§ **Problem requirements**
Retype each line exactly. Skip images.

§ **Rendered shape question records**
▼

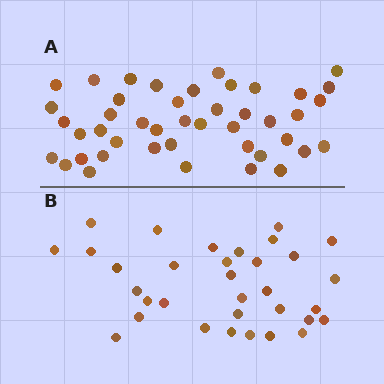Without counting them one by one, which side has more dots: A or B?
Region A (the top region) has more dots.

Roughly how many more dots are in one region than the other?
Region A has roughly 12 or so more dots than region B.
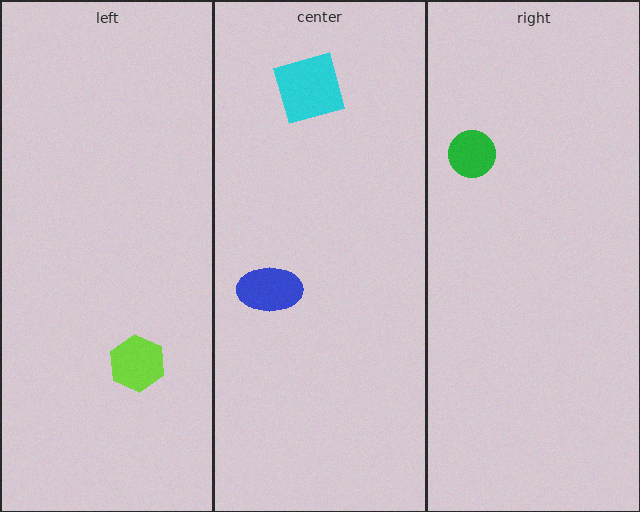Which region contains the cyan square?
The center region.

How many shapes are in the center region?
2.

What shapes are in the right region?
The green circle.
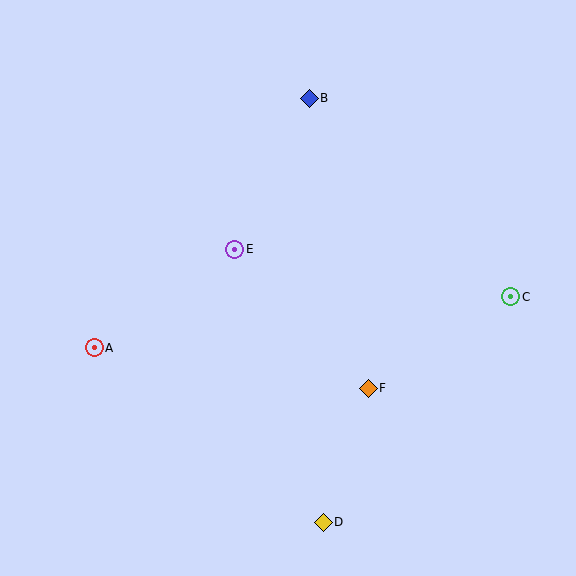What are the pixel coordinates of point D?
Point D is at (323, 522).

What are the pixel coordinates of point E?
Point E is at (235, 249).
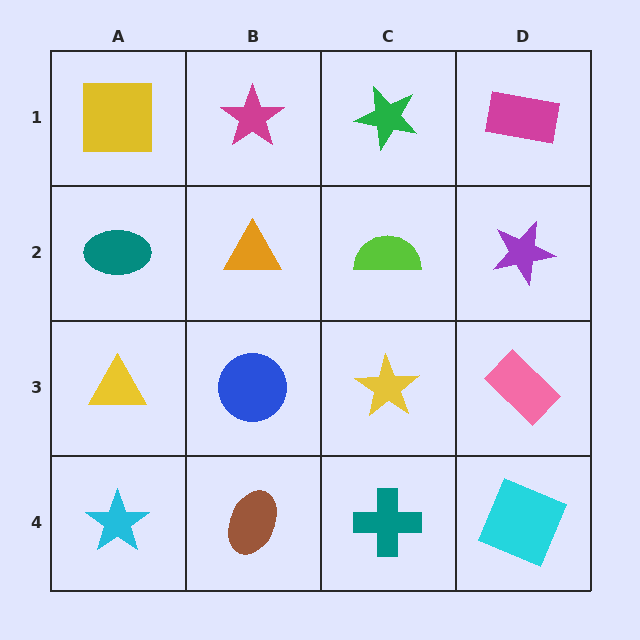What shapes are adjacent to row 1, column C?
A lime semicircle (row 2, column C), a magenta star (row 1, column B), a magenta rectangle (row 1, column D).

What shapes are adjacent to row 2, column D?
A magenta rectangle (row 1, column D), a pink rectangle (row 3, column D), a lime semicircle (row 2, column C).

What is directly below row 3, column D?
A cyan square.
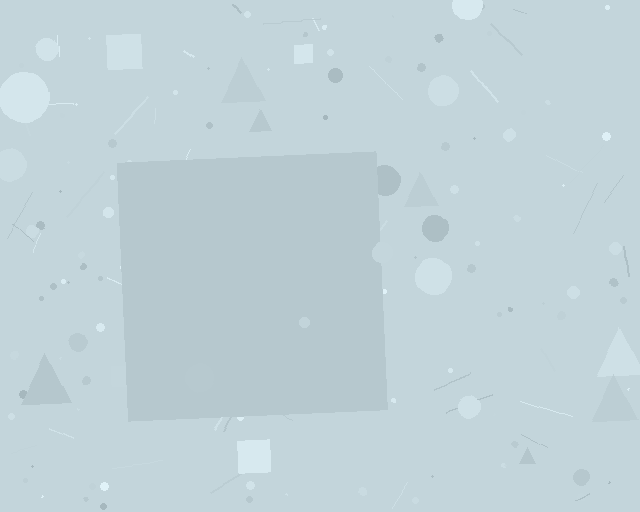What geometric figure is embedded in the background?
A square is embedded in the background.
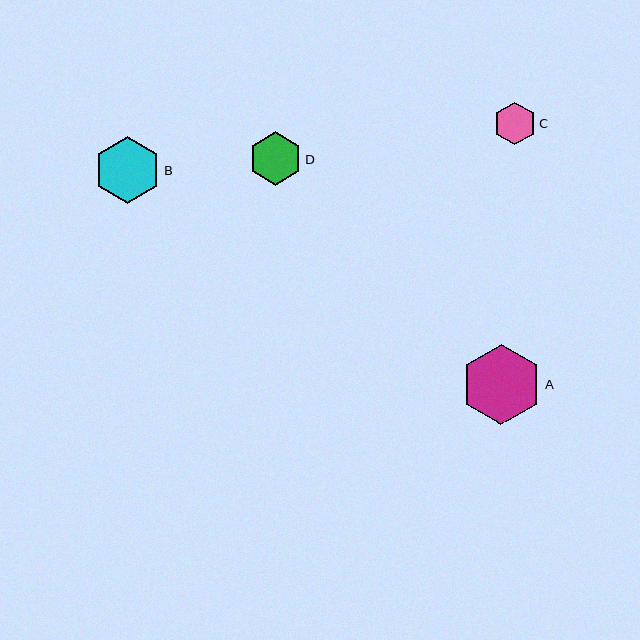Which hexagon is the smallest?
Hexagon C is the smallest with a size of approximately 43 pixels.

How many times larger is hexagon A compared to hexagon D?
Hexagon A is approximately 1.5 times the size of hexagon D.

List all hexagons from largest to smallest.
From largest to smallest: A, B, D, C.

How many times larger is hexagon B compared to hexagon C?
Hexagon B is approximately 1.6 times the size of hexagon C.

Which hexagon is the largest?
Hexagon A is the largest with a size of approximately 80 pixels.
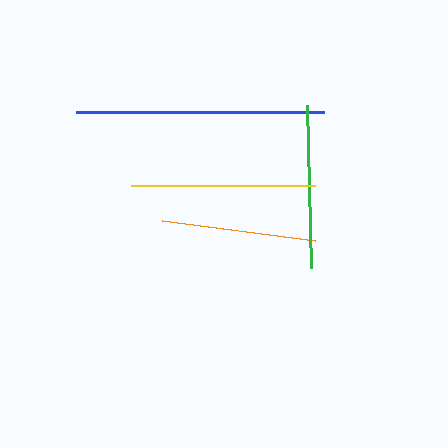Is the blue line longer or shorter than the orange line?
The blue line is longer than the orange line.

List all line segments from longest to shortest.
From longest to shortest: blue, yellow, green and orange (about equal).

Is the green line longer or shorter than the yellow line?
The yellow line is longer than the green line.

▲

§ **Full output**
Without counting them one by one, which side has more dots: A or B?
Region A (the top region) has more dots.

Roughly how many more dots are in one region than the other?
Region A has roughly 12 or so more dots than region B.
Which region contains the cyan square?
The center region.

How many shapes are in the center region?
2.

What shapes are in the right region?
The green circle.
What are the pixel coordinates of point D?
Point D is at (323, 522).

What are the pixel coordinates of point E?
Point E is at (235, 249).
What shapes are adjacent to row 1, column C?
A lime semicircle (row 2, column C), a magenta star (row 1, column B), a magenta rectangle (row 1, column D).

What shapes are adjacent to row 2, column D?
A magenta rectangle (row 1, column D), a pink rectangle (row 3, column D), a lime semicircle (row 2, column C).

What is directly below row 3, column D?
A cyan square.
What geometric figure is embedded in the background?
A square is embedded in the background.
Which hexagon is the smallest?
Hexagon C is the smallest with a size of approximately 43 pixels.

How many times larger is hexagon A compared to hexagon D?
Hexagon A is approximately 1.5 times the size of hexagon D.

List all hexagons from largest to smallest.
From largest to smallest: A, B, D, C.

How many times larger is hexagon B compared to hexagon C?
Hexagon B is approximately 1.6 times the size of hexagon C.

Which hexagon is the largest?
Hexagon A is the largest with a size of approximately 80 pixels.
Is the blue line longer or shorter than the orange line?
The blue line is longer than the orange line.

List all line segments from longest to shortest.
From longest to shortest: blue, yellow, green and orange (about equal).

Is the green line longer or shorter than the yellow line?
The yellow line is longer than the green line.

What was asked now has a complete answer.